■ Problem statement ■
Transcribe only the part of the material below that begins at the line containing "Is the orange" and ends at the line containing "Is the cyan", with both kept and images left out.

■ Provided data ■

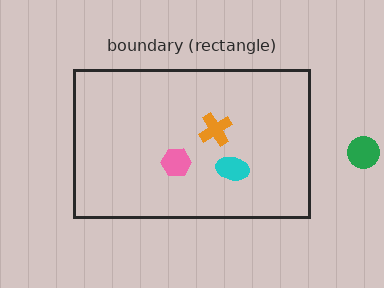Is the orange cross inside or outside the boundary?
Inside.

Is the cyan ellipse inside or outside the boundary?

==

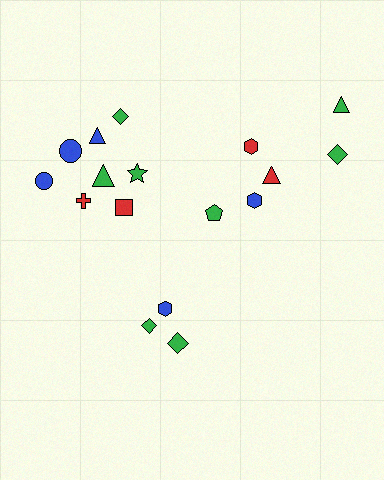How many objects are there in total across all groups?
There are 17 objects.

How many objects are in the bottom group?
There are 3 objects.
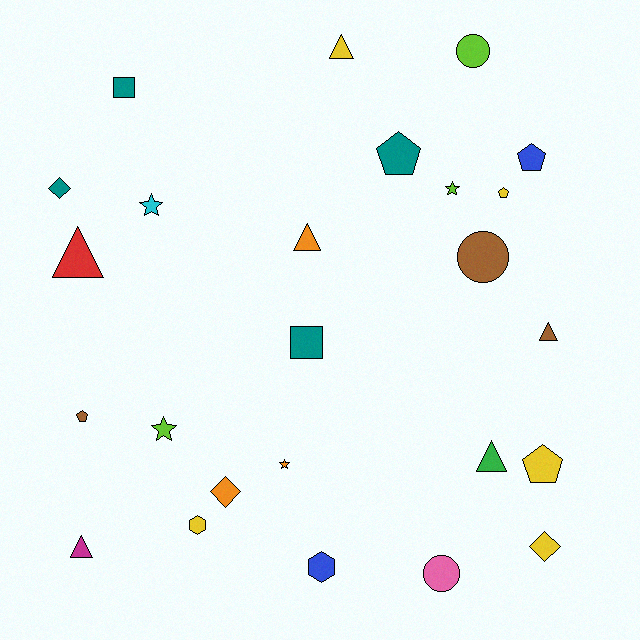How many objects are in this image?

■ Full solution ■
Is the orange cross inside or outside the boundary?
Inside.

Is the cyan ellipse inside or outside the boundary?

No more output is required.